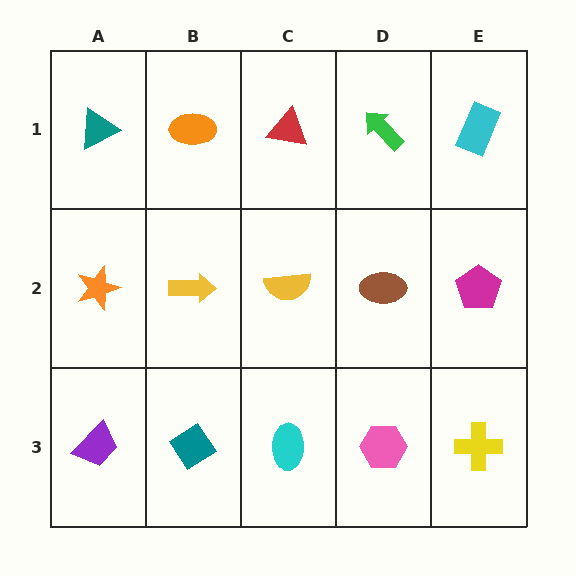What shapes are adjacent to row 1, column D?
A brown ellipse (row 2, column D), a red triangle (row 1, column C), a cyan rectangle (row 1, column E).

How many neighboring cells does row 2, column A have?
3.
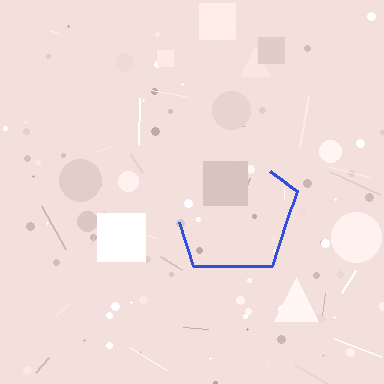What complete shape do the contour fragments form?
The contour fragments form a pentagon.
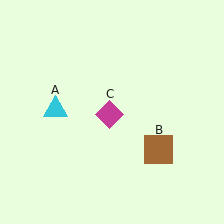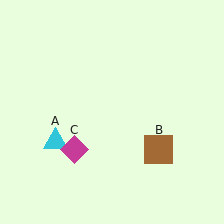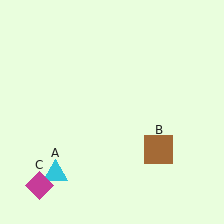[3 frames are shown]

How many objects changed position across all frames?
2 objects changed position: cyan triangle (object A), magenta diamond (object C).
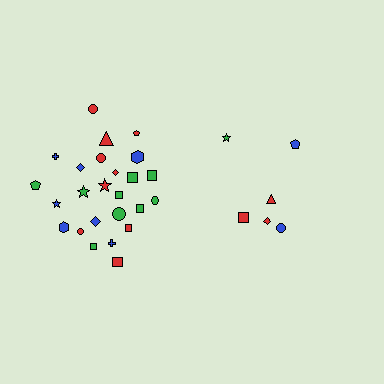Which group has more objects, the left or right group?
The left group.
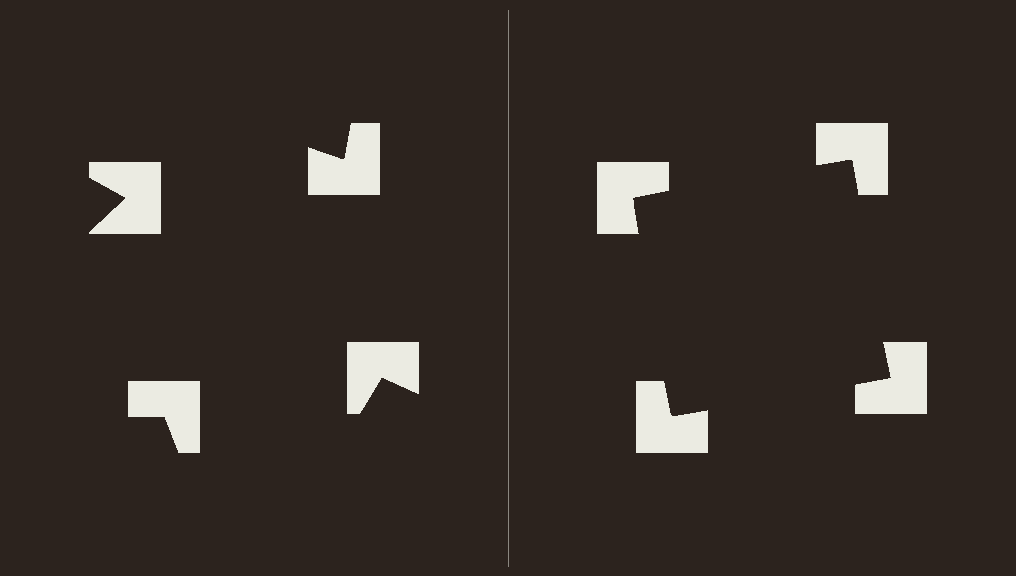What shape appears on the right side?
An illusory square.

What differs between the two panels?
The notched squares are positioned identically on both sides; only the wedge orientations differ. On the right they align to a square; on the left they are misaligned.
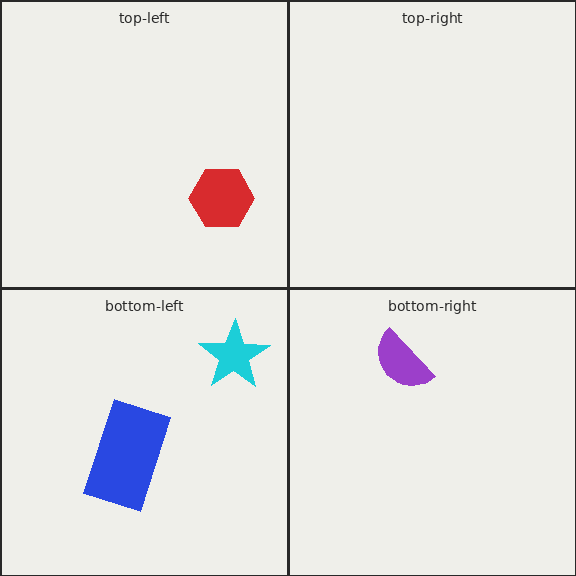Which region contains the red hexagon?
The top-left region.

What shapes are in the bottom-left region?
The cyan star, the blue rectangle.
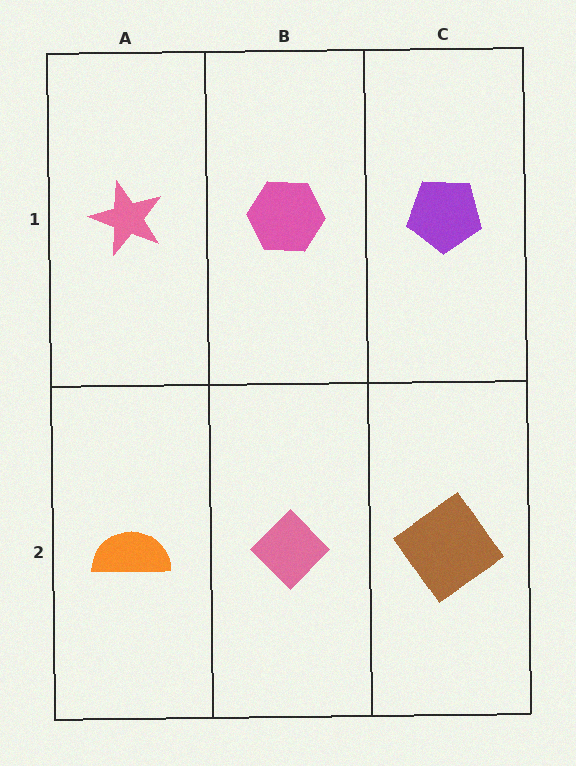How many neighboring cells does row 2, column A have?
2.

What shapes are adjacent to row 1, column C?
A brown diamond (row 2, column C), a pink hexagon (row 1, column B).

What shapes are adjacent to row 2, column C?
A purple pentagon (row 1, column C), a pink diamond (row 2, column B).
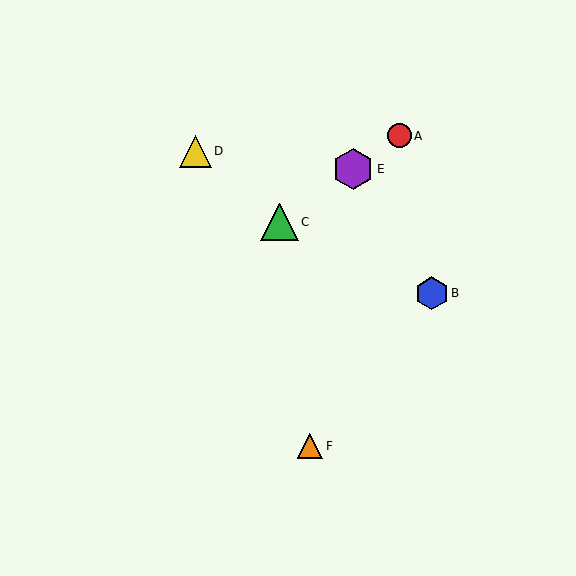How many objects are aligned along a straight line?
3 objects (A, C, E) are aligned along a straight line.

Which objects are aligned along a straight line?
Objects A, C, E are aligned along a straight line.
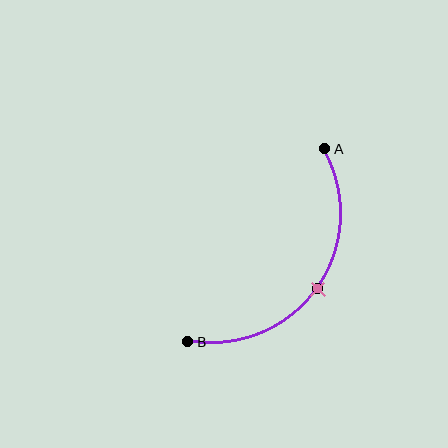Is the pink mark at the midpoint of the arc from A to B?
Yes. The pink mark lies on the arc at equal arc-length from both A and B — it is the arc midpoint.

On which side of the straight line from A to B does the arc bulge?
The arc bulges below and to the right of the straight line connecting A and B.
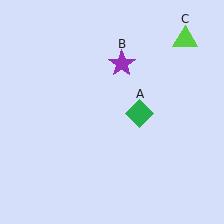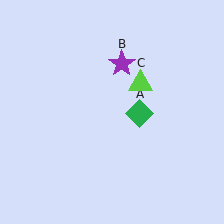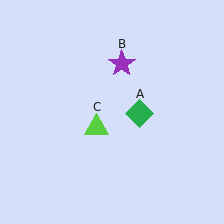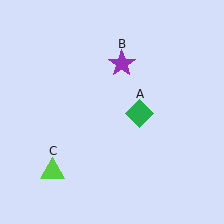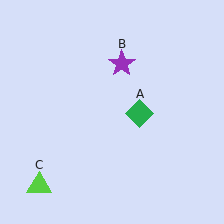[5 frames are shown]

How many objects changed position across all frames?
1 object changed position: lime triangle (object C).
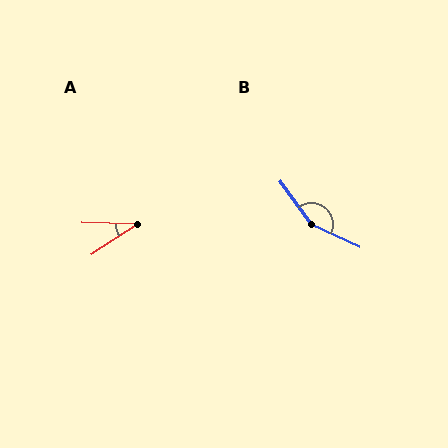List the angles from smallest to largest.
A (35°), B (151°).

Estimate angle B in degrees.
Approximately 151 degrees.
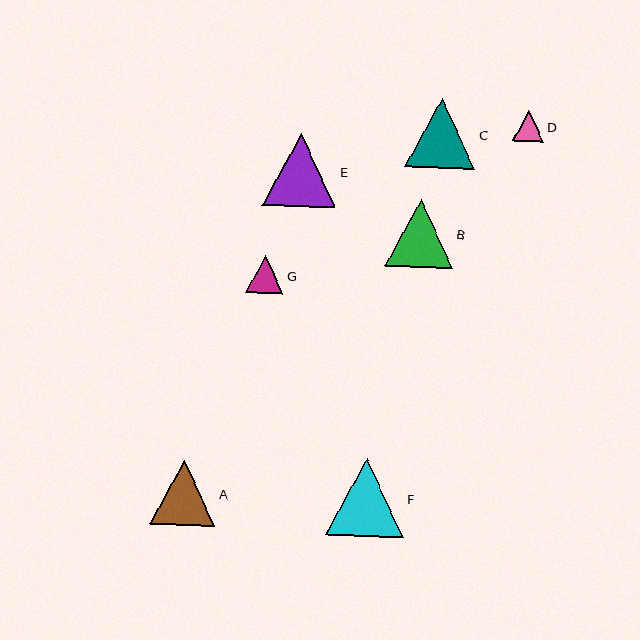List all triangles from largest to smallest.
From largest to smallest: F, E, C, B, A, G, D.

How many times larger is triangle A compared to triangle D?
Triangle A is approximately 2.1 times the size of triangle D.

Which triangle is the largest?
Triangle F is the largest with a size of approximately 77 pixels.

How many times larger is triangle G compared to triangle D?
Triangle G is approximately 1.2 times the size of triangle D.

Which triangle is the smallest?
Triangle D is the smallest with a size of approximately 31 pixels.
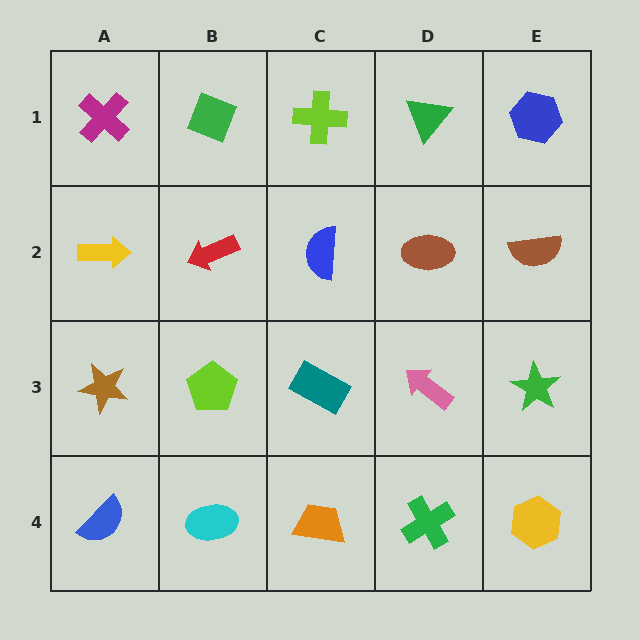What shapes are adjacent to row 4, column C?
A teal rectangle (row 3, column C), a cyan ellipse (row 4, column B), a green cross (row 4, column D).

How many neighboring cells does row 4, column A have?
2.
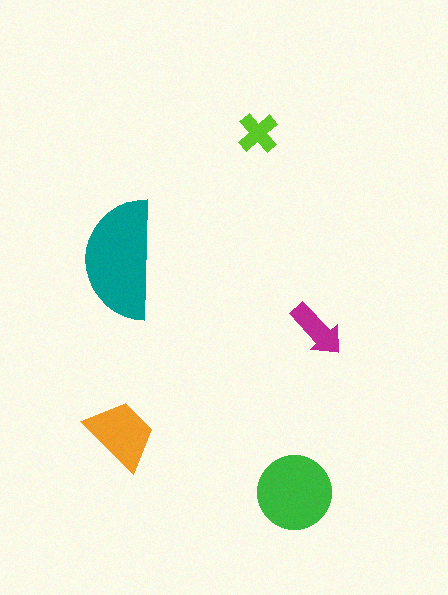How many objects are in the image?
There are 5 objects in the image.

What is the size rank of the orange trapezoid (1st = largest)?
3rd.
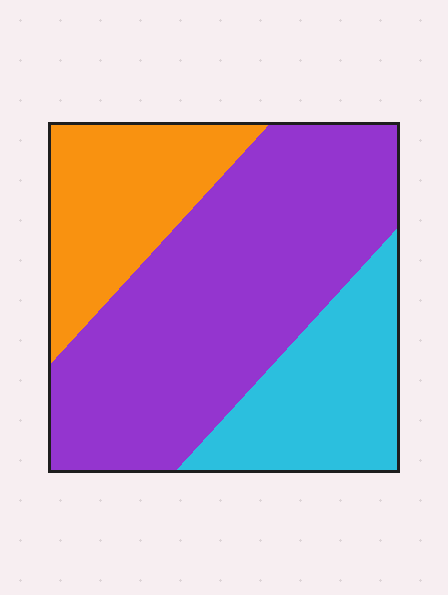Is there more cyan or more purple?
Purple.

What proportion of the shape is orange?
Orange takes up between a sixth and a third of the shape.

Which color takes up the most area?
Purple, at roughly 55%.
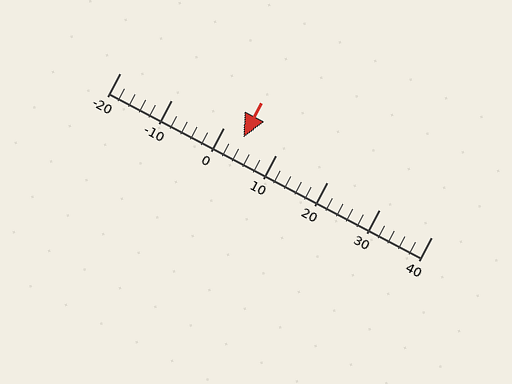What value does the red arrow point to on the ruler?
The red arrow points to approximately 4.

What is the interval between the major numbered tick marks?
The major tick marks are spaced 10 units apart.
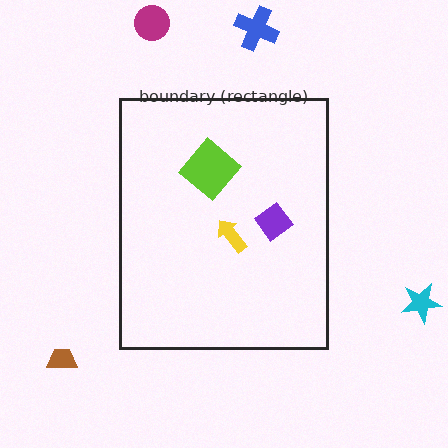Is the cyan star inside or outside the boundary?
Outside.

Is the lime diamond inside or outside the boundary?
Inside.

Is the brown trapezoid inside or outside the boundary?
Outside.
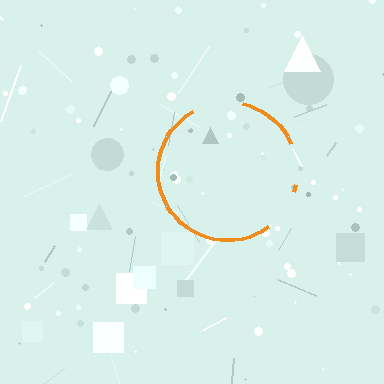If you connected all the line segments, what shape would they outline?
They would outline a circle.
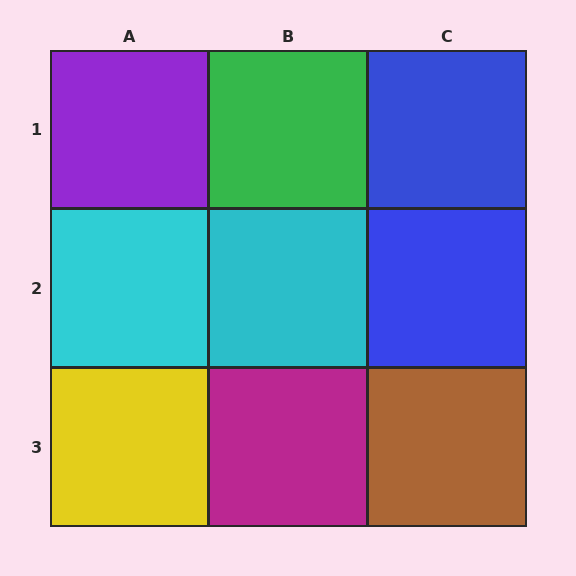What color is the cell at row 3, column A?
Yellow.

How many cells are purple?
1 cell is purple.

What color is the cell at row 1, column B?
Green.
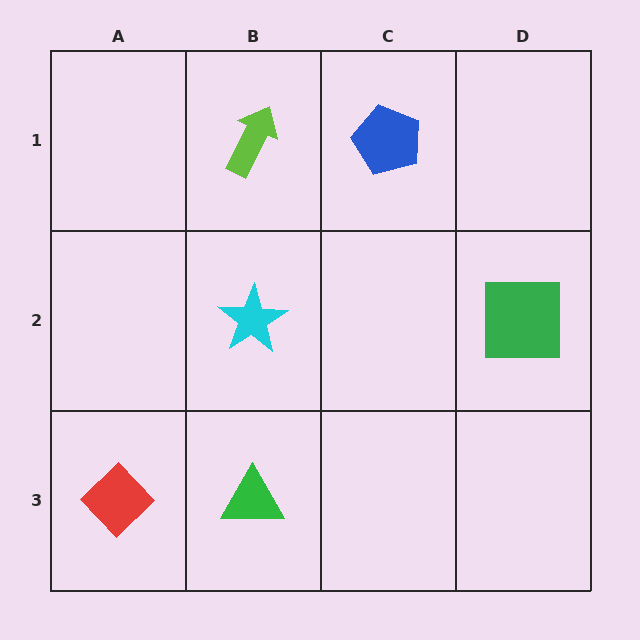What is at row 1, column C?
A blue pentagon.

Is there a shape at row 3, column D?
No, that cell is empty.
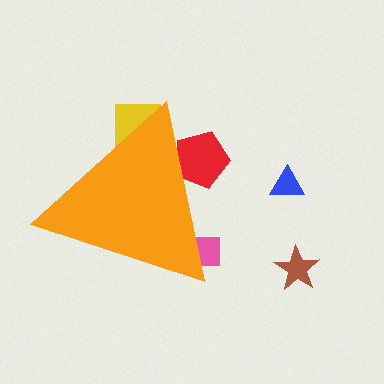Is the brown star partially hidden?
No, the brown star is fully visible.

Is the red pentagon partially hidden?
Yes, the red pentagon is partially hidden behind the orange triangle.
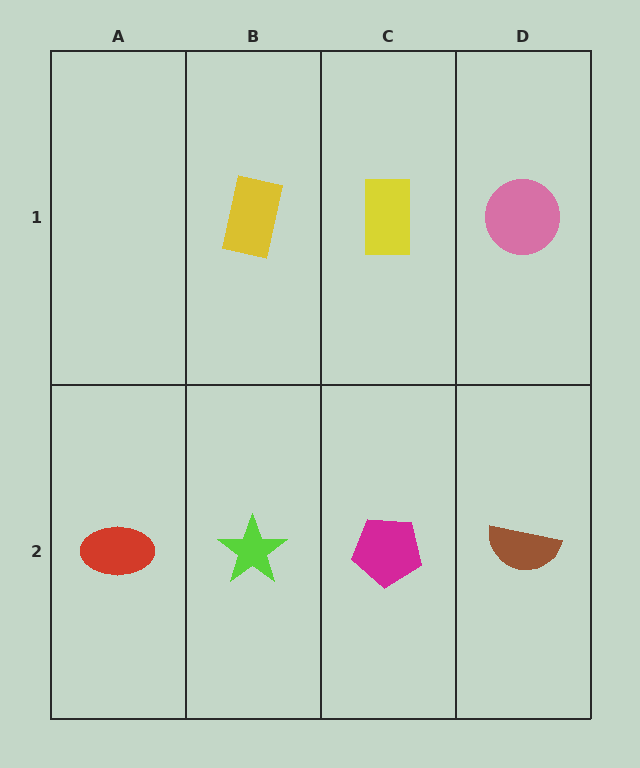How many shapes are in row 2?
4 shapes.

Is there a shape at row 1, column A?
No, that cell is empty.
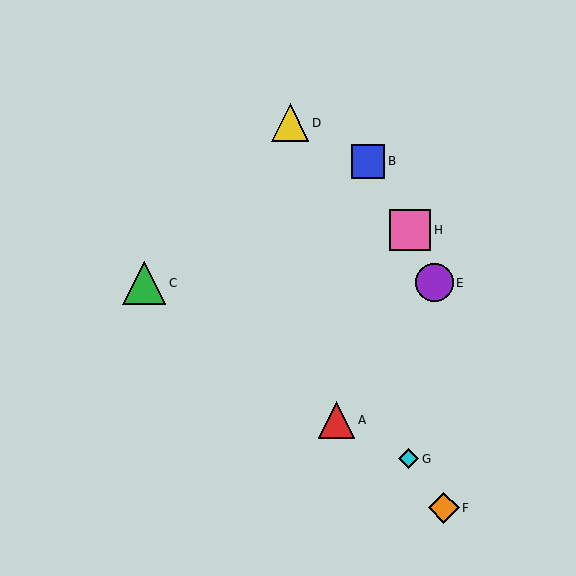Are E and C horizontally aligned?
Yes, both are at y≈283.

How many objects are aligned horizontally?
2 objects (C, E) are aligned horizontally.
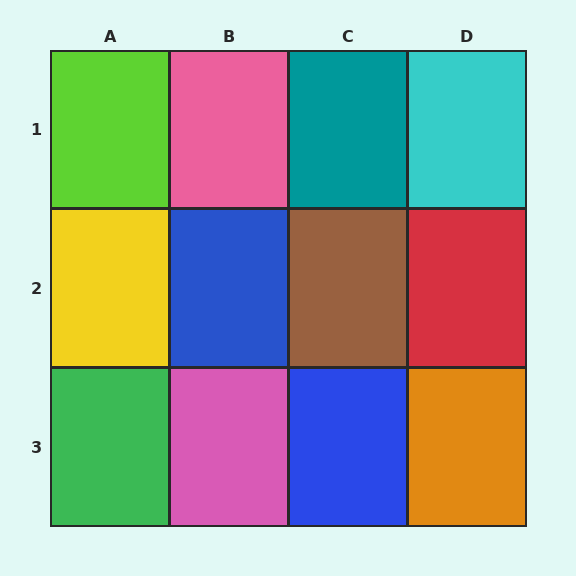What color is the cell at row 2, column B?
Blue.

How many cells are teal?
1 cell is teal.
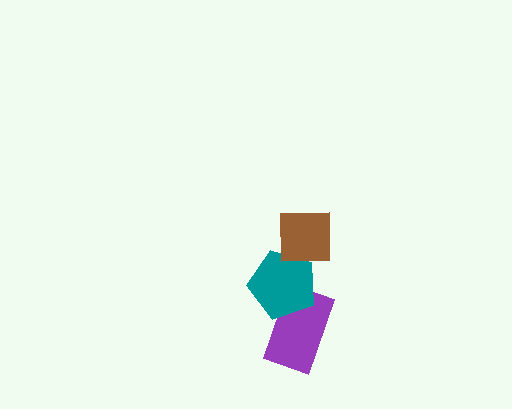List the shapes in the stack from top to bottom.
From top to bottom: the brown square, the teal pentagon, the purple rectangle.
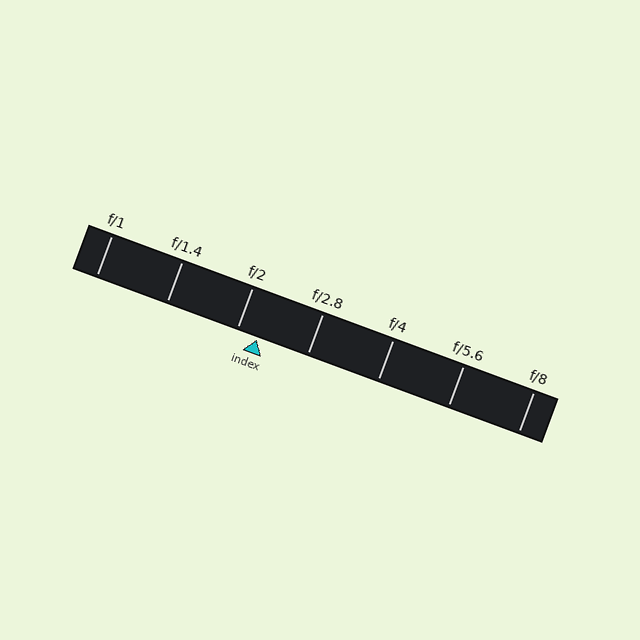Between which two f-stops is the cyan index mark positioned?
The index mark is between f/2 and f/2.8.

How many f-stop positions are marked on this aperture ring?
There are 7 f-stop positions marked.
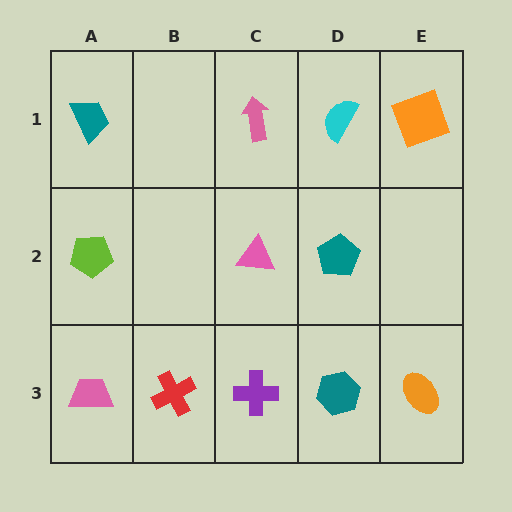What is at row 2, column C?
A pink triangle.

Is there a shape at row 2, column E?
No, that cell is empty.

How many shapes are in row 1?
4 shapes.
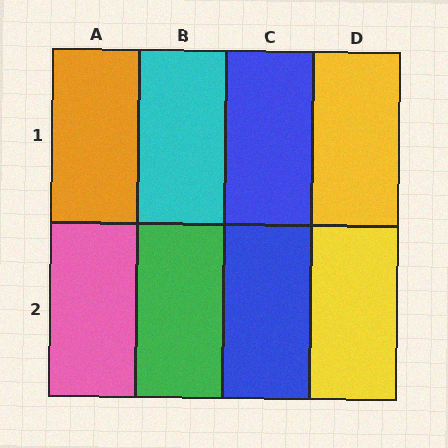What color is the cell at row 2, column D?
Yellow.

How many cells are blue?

▸ **REQUIREMENT**: Would you retype the lines from the line containing "How many f-stop" to the final line of the entries above, exactly as given and without pictures?

▸ **YOUR SOLUTION**:
How many f-stop positions are marked on this aperture ring?
There are 7 f-stop positions marked.
What is at row 2, column C?
A pink triangle.

Is there a shape at row 2, column E?
No, that cell is empty.

How many shapes are in row 1?
4 shapes.
What color is the cell at row 2, column D?
Yellow.

How many cells are blue?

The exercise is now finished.